_GIVEN INFORMATION_:
##############################
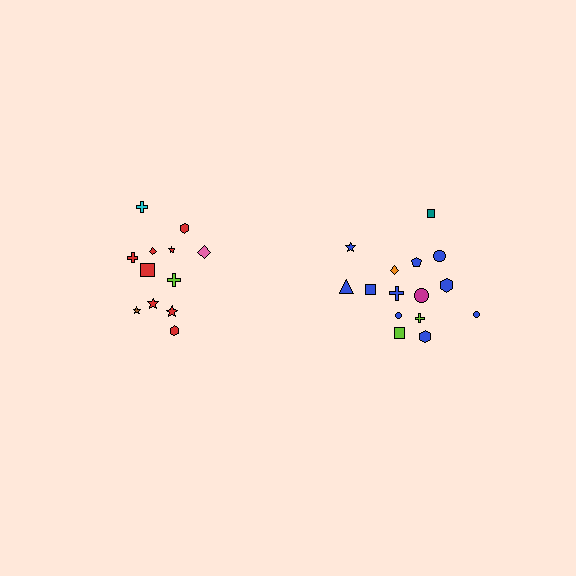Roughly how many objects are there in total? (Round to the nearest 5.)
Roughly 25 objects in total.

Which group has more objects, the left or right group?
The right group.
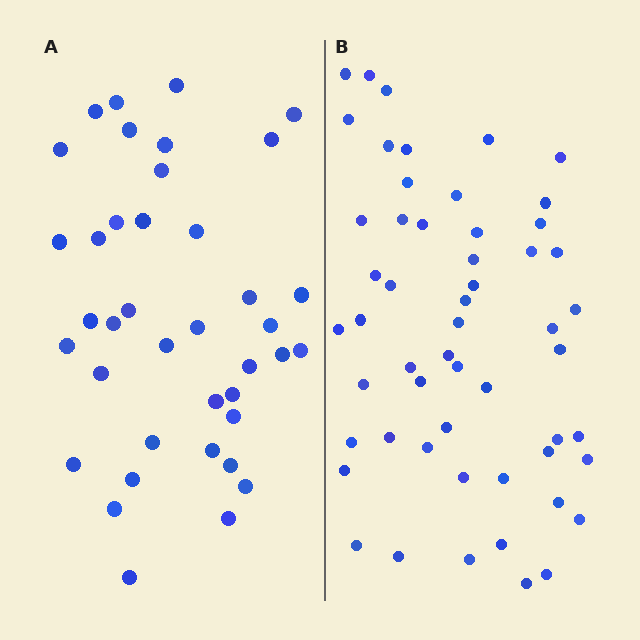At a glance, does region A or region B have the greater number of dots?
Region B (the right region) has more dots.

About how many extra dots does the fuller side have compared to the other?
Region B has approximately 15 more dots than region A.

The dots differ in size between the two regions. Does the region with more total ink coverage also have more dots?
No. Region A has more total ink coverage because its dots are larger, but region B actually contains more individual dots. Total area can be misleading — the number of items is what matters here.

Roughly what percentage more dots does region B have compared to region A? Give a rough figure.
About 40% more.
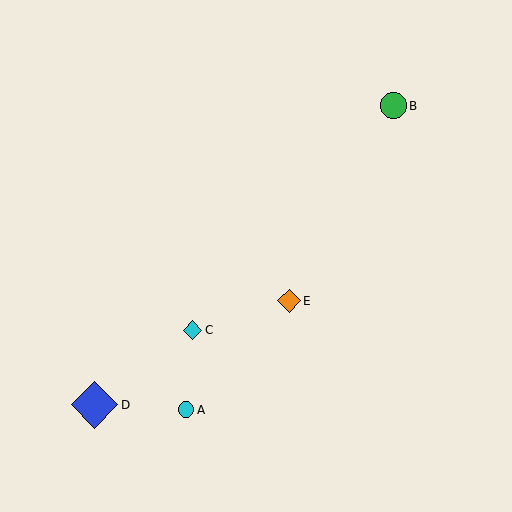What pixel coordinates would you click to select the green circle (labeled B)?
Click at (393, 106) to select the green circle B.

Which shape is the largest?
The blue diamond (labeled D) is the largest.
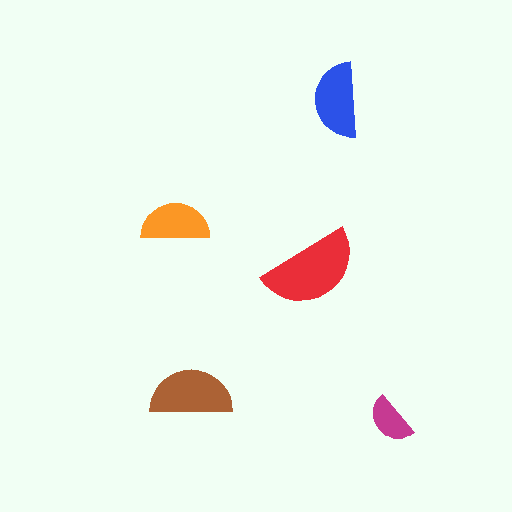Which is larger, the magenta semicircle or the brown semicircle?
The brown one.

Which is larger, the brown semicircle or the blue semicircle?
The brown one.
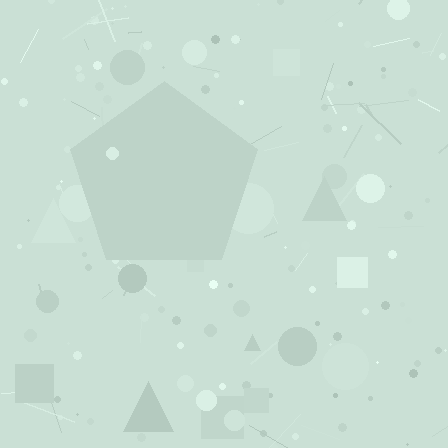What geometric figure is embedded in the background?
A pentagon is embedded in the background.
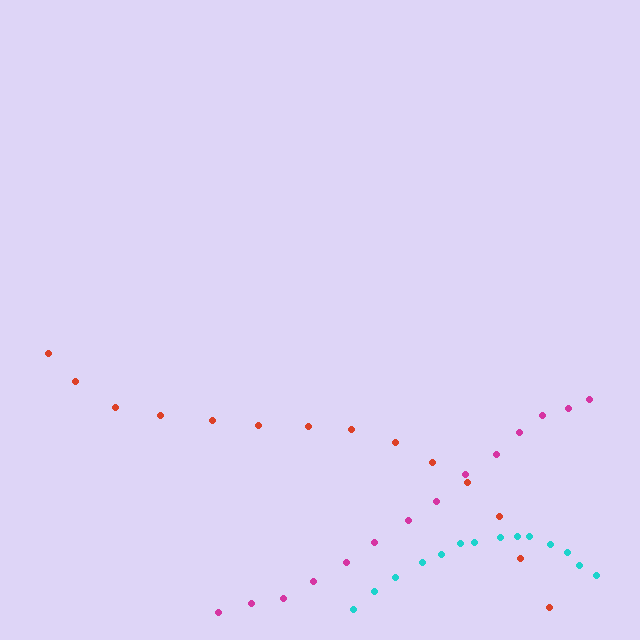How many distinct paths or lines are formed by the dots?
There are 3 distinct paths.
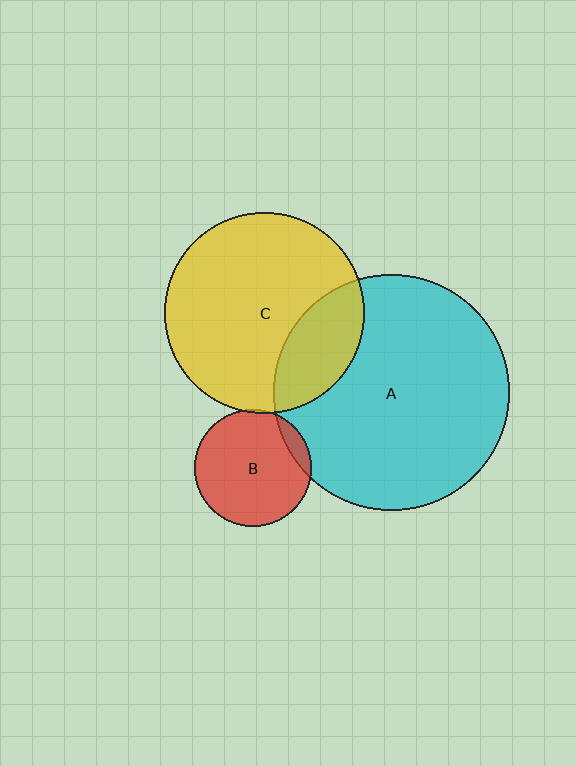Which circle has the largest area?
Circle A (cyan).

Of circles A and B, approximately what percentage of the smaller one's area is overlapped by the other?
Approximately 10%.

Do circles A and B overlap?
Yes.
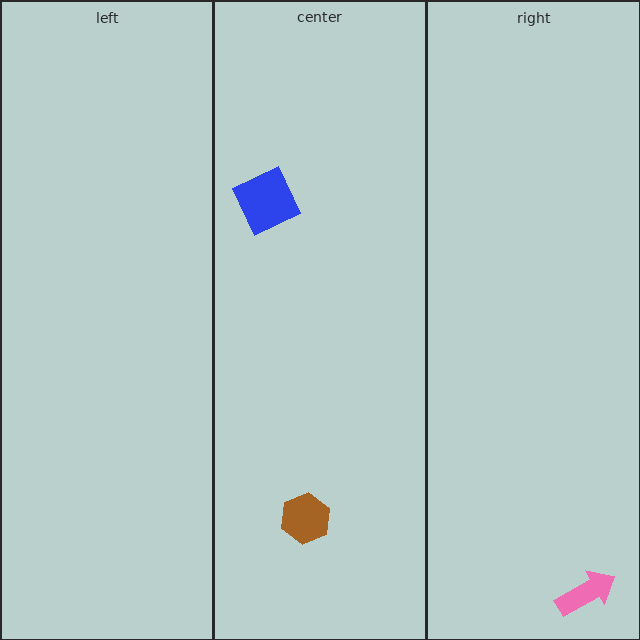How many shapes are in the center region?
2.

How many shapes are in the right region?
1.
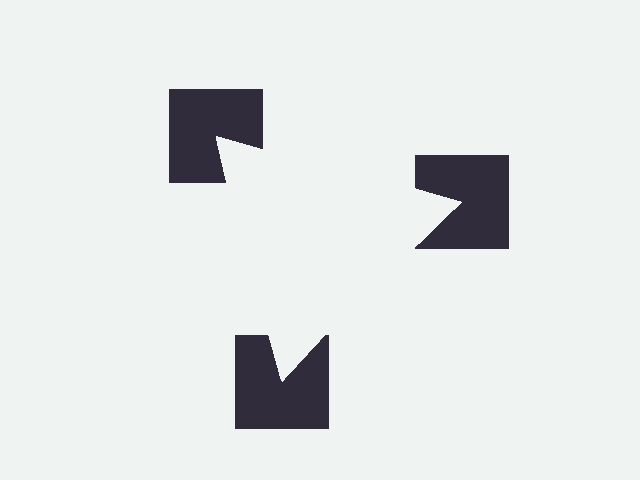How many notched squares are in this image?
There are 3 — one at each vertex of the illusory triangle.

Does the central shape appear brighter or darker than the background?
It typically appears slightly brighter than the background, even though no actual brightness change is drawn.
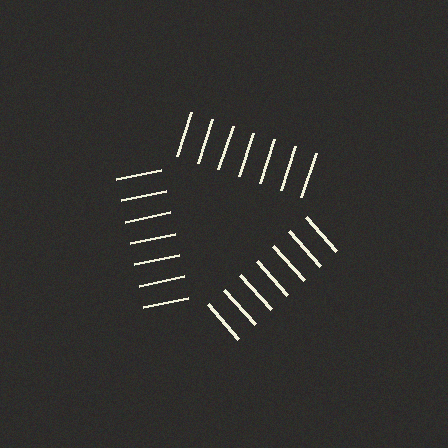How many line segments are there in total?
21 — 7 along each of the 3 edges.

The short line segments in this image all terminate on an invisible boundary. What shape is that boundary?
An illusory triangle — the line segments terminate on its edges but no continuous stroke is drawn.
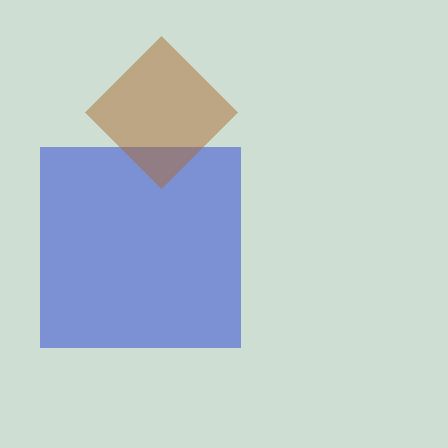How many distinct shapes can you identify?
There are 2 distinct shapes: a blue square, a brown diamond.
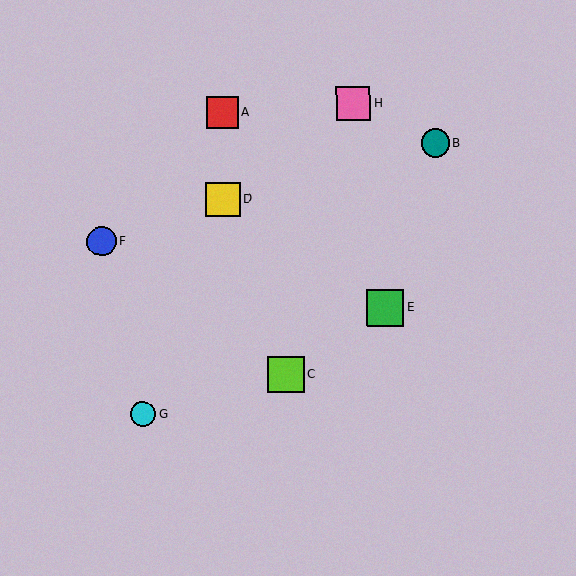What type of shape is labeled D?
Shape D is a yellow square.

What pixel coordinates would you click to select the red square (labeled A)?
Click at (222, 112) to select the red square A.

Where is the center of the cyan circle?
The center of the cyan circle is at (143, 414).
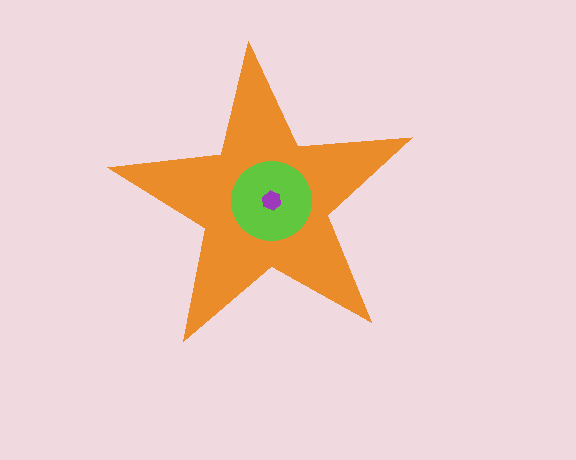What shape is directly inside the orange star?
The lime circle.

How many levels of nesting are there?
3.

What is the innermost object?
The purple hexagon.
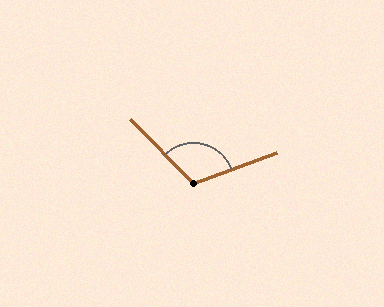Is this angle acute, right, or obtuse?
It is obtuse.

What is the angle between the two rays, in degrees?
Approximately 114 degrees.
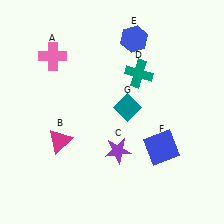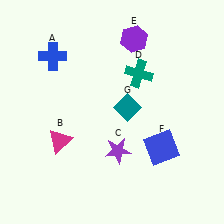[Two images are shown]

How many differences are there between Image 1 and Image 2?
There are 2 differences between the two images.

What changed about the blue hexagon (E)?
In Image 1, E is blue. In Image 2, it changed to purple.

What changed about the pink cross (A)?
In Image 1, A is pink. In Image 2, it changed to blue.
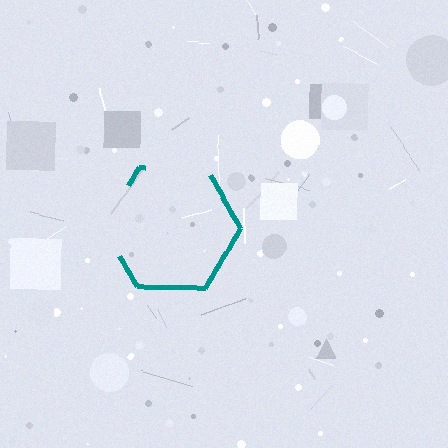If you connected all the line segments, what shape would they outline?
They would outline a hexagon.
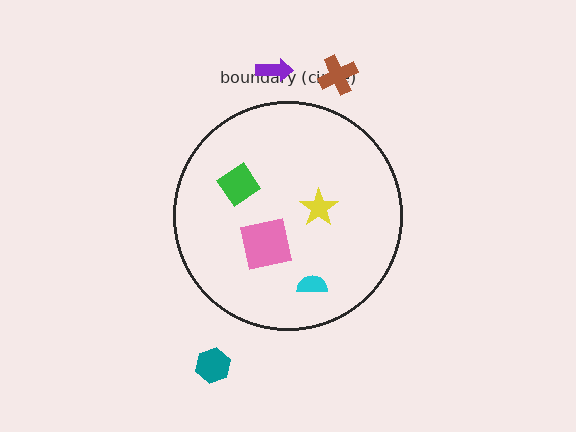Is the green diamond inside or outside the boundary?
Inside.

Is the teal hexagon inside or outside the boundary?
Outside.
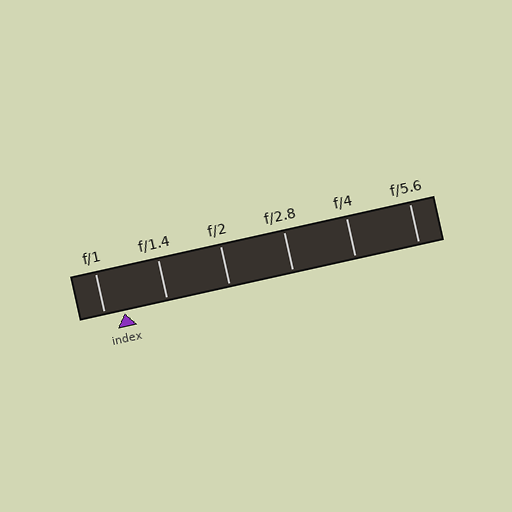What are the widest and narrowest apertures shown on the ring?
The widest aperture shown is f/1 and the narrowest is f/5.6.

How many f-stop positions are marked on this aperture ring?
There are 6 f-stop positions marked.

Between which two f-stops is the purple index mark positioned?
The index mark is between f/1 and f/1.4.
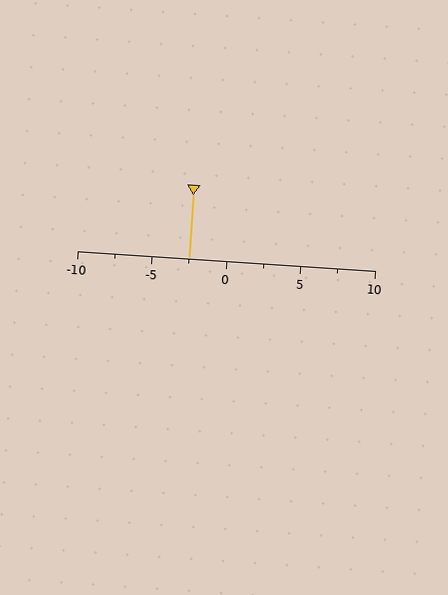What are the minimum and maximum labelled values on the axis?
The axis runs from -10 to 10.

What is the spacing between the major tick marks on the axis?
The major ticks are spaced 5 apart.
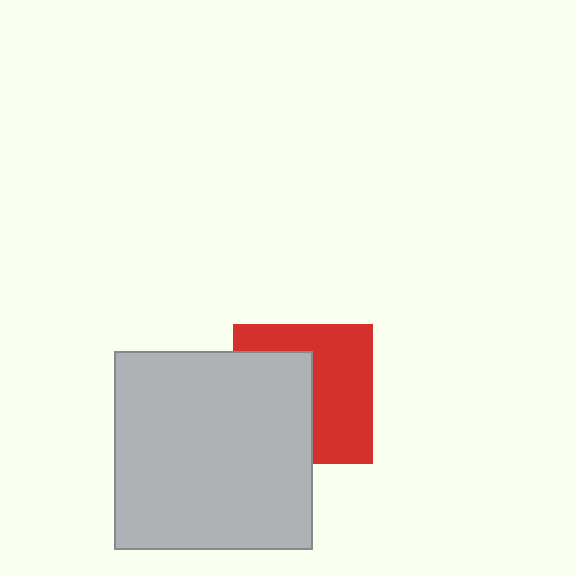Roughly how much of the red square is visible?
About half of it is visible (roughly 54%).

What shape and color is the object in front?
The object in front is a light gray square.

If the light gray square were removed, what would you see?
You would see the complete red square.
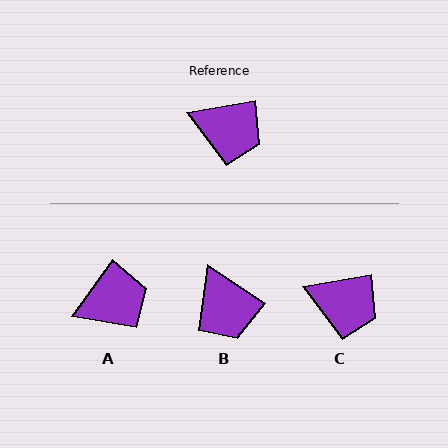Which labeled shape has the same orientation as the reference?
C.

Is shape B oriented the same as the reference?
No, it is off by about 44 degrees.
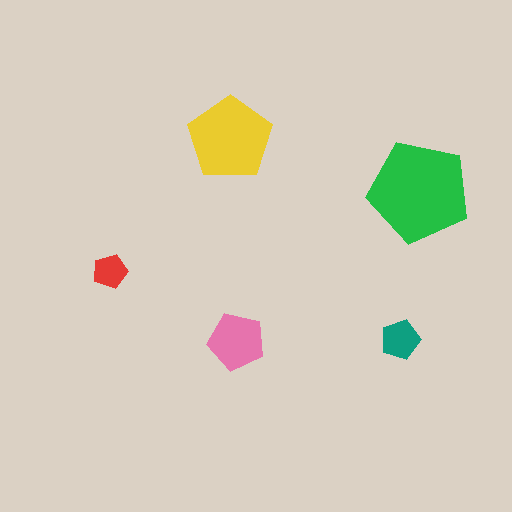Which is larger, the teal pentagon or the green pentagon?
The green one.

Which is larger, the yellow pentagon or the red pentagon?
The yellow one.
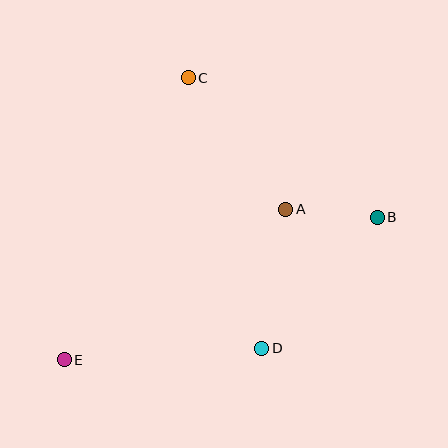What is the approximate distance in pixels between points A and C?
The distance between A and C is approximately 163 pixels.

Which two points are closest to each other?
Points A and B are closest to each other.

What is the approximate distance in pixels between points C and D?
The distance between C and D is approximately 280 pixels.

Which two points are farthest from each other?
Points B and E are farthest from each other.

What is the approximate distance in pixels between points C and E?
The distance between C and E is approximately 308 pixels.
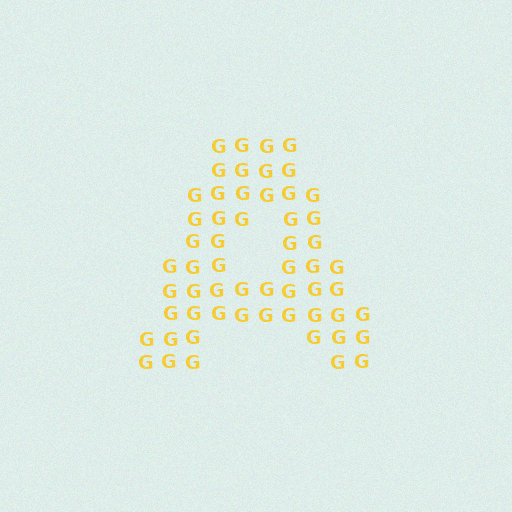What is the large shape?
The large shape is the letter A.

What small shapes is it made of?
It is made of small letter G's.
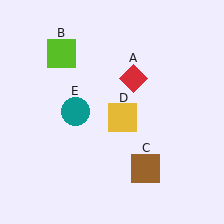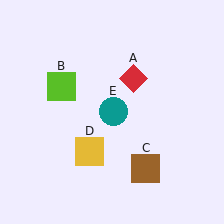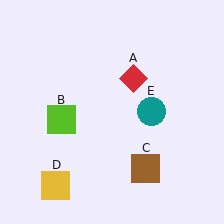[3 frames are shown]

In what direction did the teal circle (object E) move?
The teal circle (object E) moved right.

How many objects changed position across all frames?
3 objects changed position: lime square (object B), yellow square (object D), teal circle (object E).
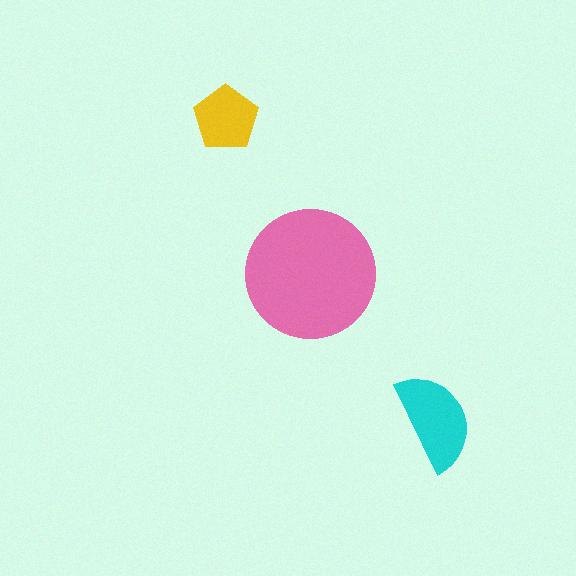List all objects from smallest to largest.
##############################
_WORK TO DO_: Retype all the records shown above, character for character. Omit every picture.

_RIGHT ANSWER_:
Roughly how many objects are there in total? (Round to the nearest 5.)
Roughly 25 objects in total.

Which group has more objects, the left or right group?
The right group.
At a glance, does region A or region B have the greater number of dots?
Region B (the right region) has more dots.

About how many extra dots does the fuller side have compared to the other?
Region B has approximately 15 more dots than region A.

The dots differ in size between the two regions. Does the region with more total ink coverage also have more dots?
No. Region A has more total ink coverage because its dots are larger, but region B actually contains more individual dots. Total area can be misleading — the number of items is what matters here.

Roughly what percentage more dots does region B have compared to region A? Give a rough figure.
About 40% more.
What pixel coordinates would you click to select the green circle (labeled B)?
Click at (393, 106) to select the green circle B.

Which shape is the largest?
The blue diamond (labeled D) is the largest.
Which is larger, the magenta semicircle or the brown semicircle?
The brown one.

Which is larger, the brown semicircle or the blue semicircle?
The brown one.
What geometric figure is embedded in the background?
A pentagon is embedded in the background.
How many distinct paths or lines are formed by the dots?
There are 3 distinct paths.
Which circle has the largest area?
Circle A (cyan).

Of circles A and B, approximately what percentage of the smaller one's area is overlapped by the other?
Approximately 10%.

Do circles A and B overlap?
Yes.
How many shapes are in the center region?
2.

How many shapes are in the right region?
1.
How many notched squares are in this image?
There are 3 — one at each vertex of the illusory triangle.

Does the central shape appear brighter or darker than the background?
It typically appears slightly brighter than the background, even though no actual brightness change is drawn.
How many line segments are there in total?
21 — 7 along each of the 3 edges.

The short line segments in this image all terminate on an invisible boundary. What shape is that boundary?
An illusory triangle — the line segments terminate on its edges but no continuous stroke is drawn.
How many distinct shapes can you identify?
There are 2 distinct shapes: a blue square, a brown diamond.
What type of shape is labeled D?
Shape D is a yellow square.

What pixel coordinates would you click to select the red square (labeled A)?
Click at (222, 112) to select the red square A.

Where is the center of the cyan circle?
The center of the cyan circle is at (143, 414).
What shape is directly inside the orange star?
The lime circle.

How many levels of nesting are there?
3.

What is the innermost object?
The purple hexagon.
Is this angle acute, right, or obtuse?
It is obtuse.

What is the angle between the two rays, in degrees?
Approximately 114 degrees.
[Two images are shown]

How many differences are there between Image 1 and Image 2?
There are 2 differences between the two images.

What changed about the blue hexagon (E)?
In Image 1, E is blue. In Image 2, it changed to purple.

What changed about the pink cross (A)?
In Image 1, A is pink. In Image 2, it changed to blue.
If you connected all the line segments, what shape would they outline?
They would outline a hexagon.
Is the green diamond inside or outside the boundary?
Inside.

Is the teal hexagon inside or outside the boundary?
Outside.
What are the widest and narrowest apertures shown on the ring?
The widest aperture shown is f/1 and the narrowest is f/5.6.

How many f-stop positions are marked on this aperture ring?
There are 6 f-stop positions marked.

Between which two f-stops is the purple index mark positioned?
The index mark is between f/1 and f/1.4.
What are the minimum and maximum labelled values on the axis?
The axis runs from -10 to 10.

What is the spacing between the major tick marks on the axis?
The major ticks are spaced 5 apart.
Roughly how much of the red square is visible?
About half of it is visible (roughly 54%).

What shape and color is the object in front?
The object in front is a light gray square.

If the light gray square were removed, what would you see?
You would see the complete red square.
Which labeled shape has the same orientation as the reference?
C.

Is shape B oriented the same as the reference?
No, it is off by about 44 degrees.
Which is larger, the teal pentagon or the green pentagon?
The green one.

Which is larger, the yellow pentagon or the red pentagon?
The yellow one.
What is the approximate distance in pixels between points A and C?
The distance between A and C is approximately 163 pixels.

Which two points are closest to each other?
Points A and B are closest to each other.

What is the approximate distance in pixels between points C and D?
The distance between C and D is approximately 280 pixels.

Which two points are farthest from each other?
Points B and E are farthest from each other.

What is the approximate distance in pixels between points C and E?
The distance between C and E is approximately 308 pixels.
What is the large shape?
The large shape is the letter A.

What small shapes is it made of?
It is made of small letter G's.
[3 frames are shown]

In what direction did the teal circle (object E) move?
The teal circle (object E) moved right.

How many objects changed position across all frames?
3 objects changed position: lime square (object B), yellow square (object D), teal circle (object E).
List all objects from smallest to largest.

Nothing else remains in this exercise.